Leave out all pictures and return, exactly as written, the lines from the line containing "How many squares are in this image?" to the line containing "How many pink objects are in this image?", both ends kept.
**** Available records
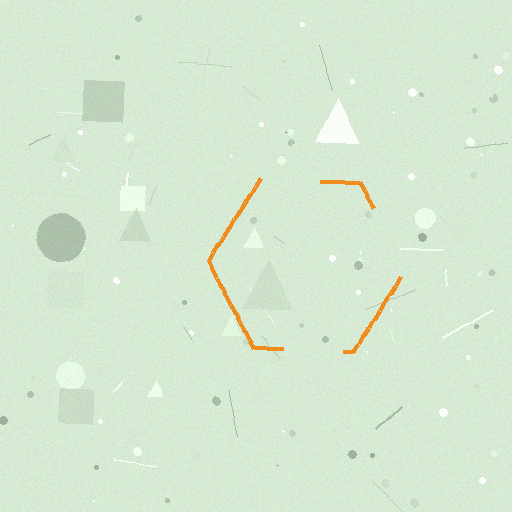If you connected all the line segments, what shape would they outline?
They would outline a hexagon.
********
**** Available records
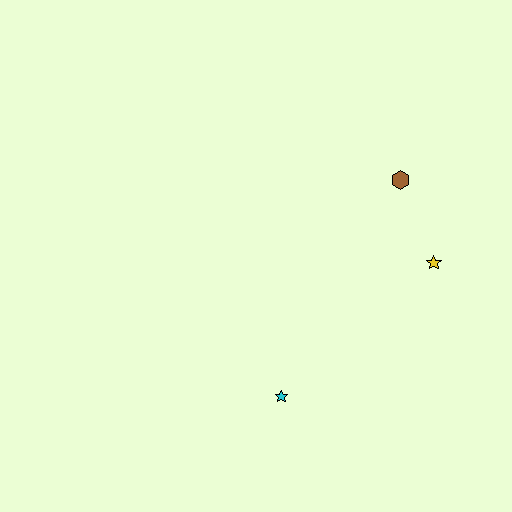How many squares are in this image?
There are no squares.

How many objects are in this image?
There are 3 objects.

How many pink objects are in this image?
********
**** Available records
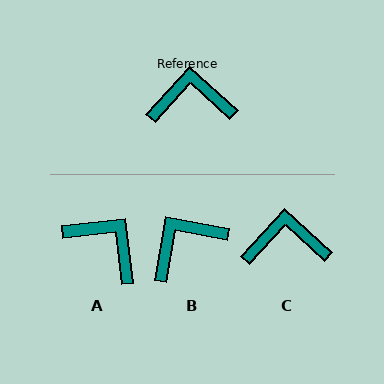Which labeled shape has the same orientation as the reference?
********
**Task answer:**
How many squares are in this image?
There are no squares.

How many objects are in this image?
There are 3 objects.

How many pink objects are in this image?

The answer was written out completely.